INFORMATION GIVEN —
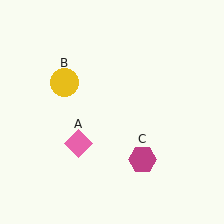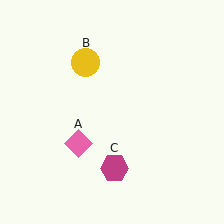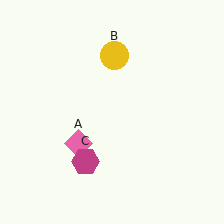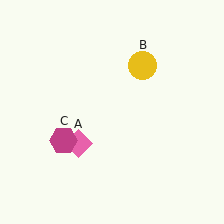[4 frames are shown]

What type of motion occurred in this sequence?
The yellow circle (object B), magenta hexagon (object C) rotated clockwise around the center of the scene.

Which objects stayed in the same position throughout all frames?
Pink diamond (object A) remained stationary.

TASK DIRECTIONS — Output all of the records exactly as they appear above, but not the pictures.

PROBLEM SOLUTION —
[4 frames are shown]

What type of motion occurred in this sequence?
The yellow circle (object B), magenta hexagon (object C) rotated clockwise around the center of the scene.

Which objects stayed in the same position throughout all frames?
Pink diamond (object A) remained stationary.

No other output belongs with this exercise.